_Required work_
Transcribe all of the material below word for word and leave out its pictures.

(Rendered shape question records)
________________

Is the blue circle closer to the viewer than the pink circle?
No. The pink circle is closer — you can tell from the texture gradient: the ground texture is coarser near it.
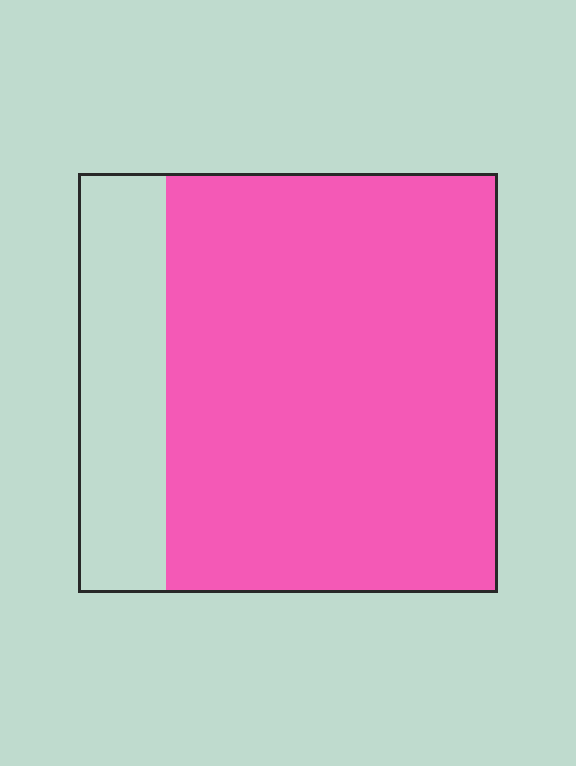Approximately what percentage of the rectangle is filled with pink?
Approximately 80%.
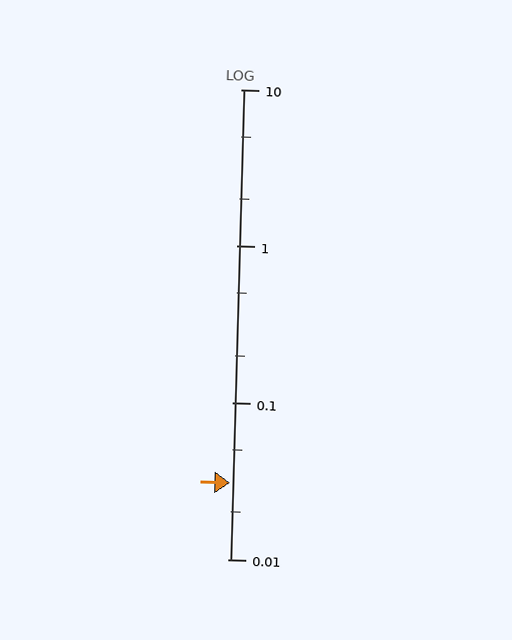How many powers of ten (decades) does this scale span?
The scale spans 3 decades, from 0.01 to 10.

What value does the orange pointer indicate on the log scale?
The pointer indicates approximately 0.031.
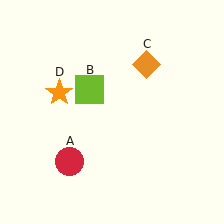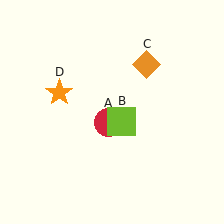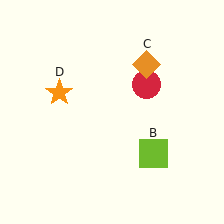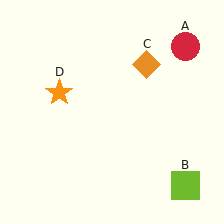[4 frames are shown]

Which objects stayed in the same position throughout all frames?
Orange diamond (object C) and orange star (object D) remained stationary.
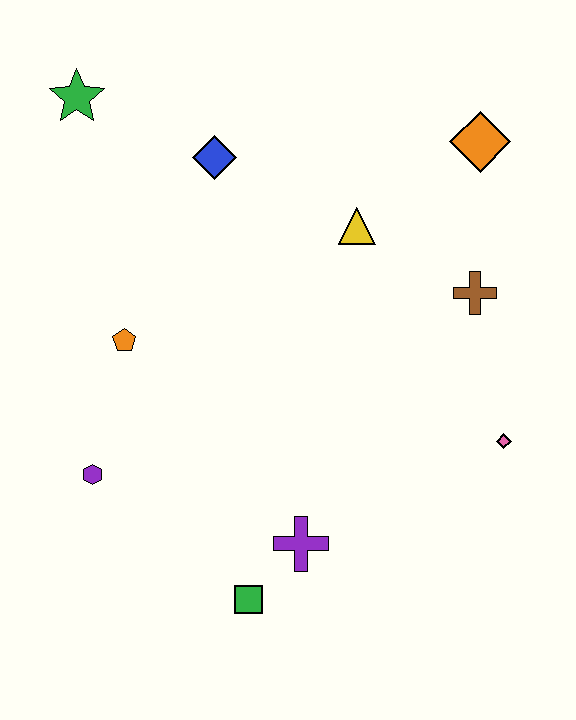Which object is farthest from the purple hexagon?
The orange diamond is farthest from the purple hexagon.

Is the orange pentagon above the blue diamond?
No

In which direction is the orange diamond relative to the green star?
The orange diamond is to the right of the green star.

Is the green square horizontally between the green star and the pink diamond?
Yes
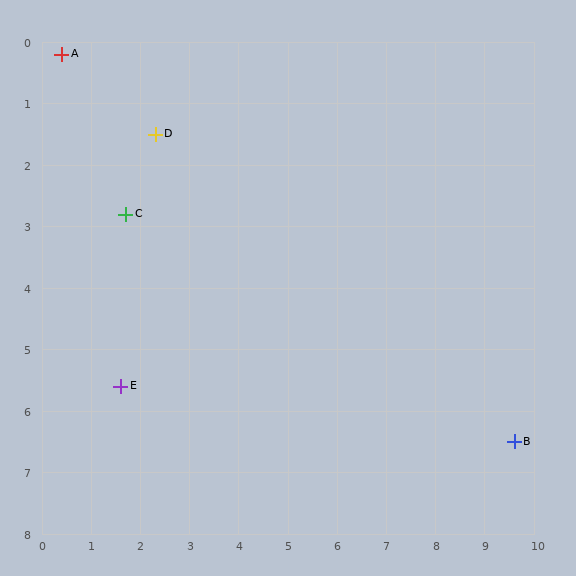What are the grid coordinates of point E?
Point E is at approximately (1.6, 5.6).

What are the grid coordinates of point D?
Point D is at approximately (2.3, 1.5).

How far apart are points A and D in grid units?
Points A and D are about 2.3 grid units apart.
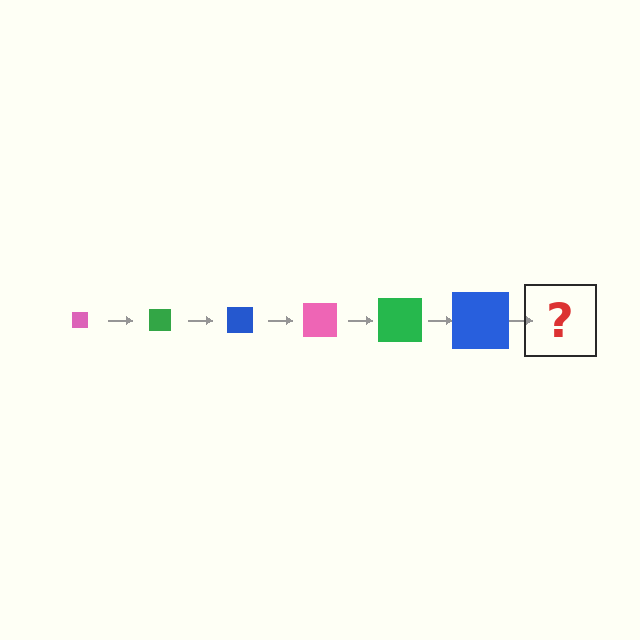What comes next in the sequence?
The next element should be a pink square, larger than the previous one.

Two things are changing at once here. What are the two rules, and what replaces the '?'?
The two rules are that the square grows larger each step and the color cycles through pink, green, and blue. The '?' should be a pink square, larger than the previous one.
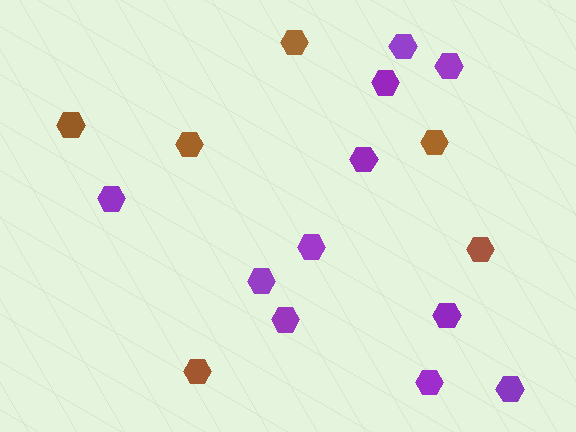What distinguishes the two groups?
There are 2 groups: one group of purple hexagons (11) and one group of brown hexagons (6).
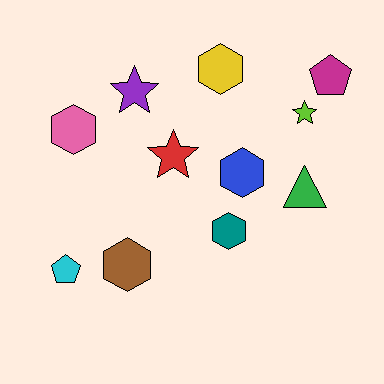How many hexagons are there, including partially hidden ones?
There are 5 hexagons.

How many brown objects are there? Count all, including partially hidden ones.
There is 1 brown object.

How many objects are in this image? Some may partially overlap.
There are 11 objects.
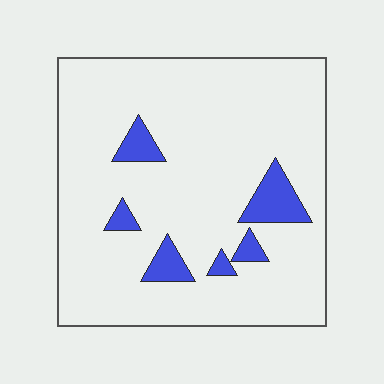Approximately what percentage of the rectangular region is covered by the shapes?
Approximately 10%.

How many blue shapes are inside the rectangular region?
6.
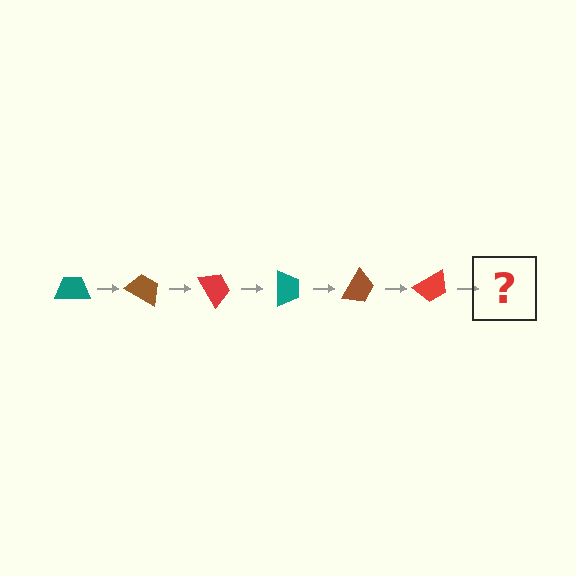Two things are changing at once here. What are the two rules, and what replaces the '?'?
The two rules are that it rotates 30 degrees clockwise each step and the color cycles through teal, brown, and red. The '?' should be a teal trapezoid, rotated 180 degrees clockwise from the start.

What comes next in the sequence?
The next element should be a teal trapezoid, rotated 180 degrees clockwise from the start.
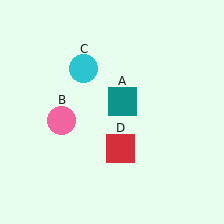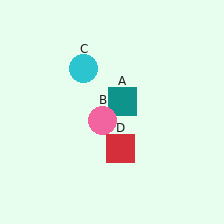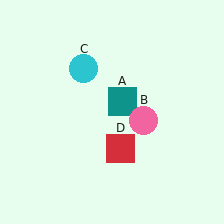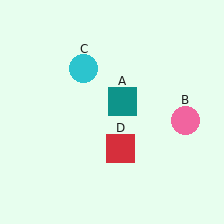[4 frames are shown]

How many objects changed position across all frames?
1 object changed position: pink circle (object B).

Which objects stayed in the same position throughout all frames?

________________

_Answer to this task_
Is the blue circle closer to the viewer than the pink circle?
No. The pink circle is closer — you can tell from the texture gradient: the ground texture is coarser near it.
Approximately what percentage of the rectangle is filled with pink?
Approximately 80%.
How many powers of ten (decades) does this scale span?
The scale spans 3 decades, from 0.01 to 10.

What value does the orange pointer indicate on the log scale?
The pointer indicates approximately 0.031.
[4 frames are shown]

Which objects stayed in the same position throughout all frames?
Orange diamond (object C) and orange star (object D) remained stationary.
Which object is farthest from the purple hexagon?
The orange diamond is farthest from the purple hexagon.

Is the orange pentagon above the blue diamond?
No

In which direction is the orange diamond relative to the green star?
The orange diamond is to the right of the green star.

Is the green square horizontally between the green star and the pink diamond?
Yes
What are the grid coordinates of point E?
Point E is at approximately (1.6, 5.6).

What are the grid coordinates of point D?
Point D is at approximately (2.3, 1.5).

How far apart are points A and D in grid units?
Points A and D are about 2.3 grid units apart.
What comes next in the sequence?
The next element should be a pink square, larger than the previous one.

Two things are changing at once here. What are the two rules, and what replaces the '?'?
The two rules are that the square grows larger each step and the color cycles through pink, green, and blue. The '?' should be a pink square, larger than the previous one.
What distinguishes the two groups?
There are 2 groups: one group of purple hexagons (11) and one group of brown hexagons (6).
How many hexagons are there, including partially hidden ones?
There are 5 hexagons.

How many brown objects are there? Count all, including partially hidden ones.
There is 1 brown object.

How many objects are in this image? Some may partially overlap.
There are 11 objects.
Approximately what percentage of the rectangular region is covered by the shapes?
Approximately 10%.

How many blue shapes are inside the rectangular region?
6.
Two things are changing at once here. What are the two rules, and what replaces the '?'?
The two rules are that it rotates 30 degrees clockwise each step and the color cycles through teal, brown, and red. The '?' should be a teal trapezoid, rotated 180 degrees clockwise from the start.

What comes next in the sequence?
The next element should be a teal trapezoid, rotated 180 degrees clockwise from the start.
[4 frames are shown]

How many objects changed position across all frames?
1 object changed position: pink circle (object B).

Which objects stayed in the same position throughout all frames?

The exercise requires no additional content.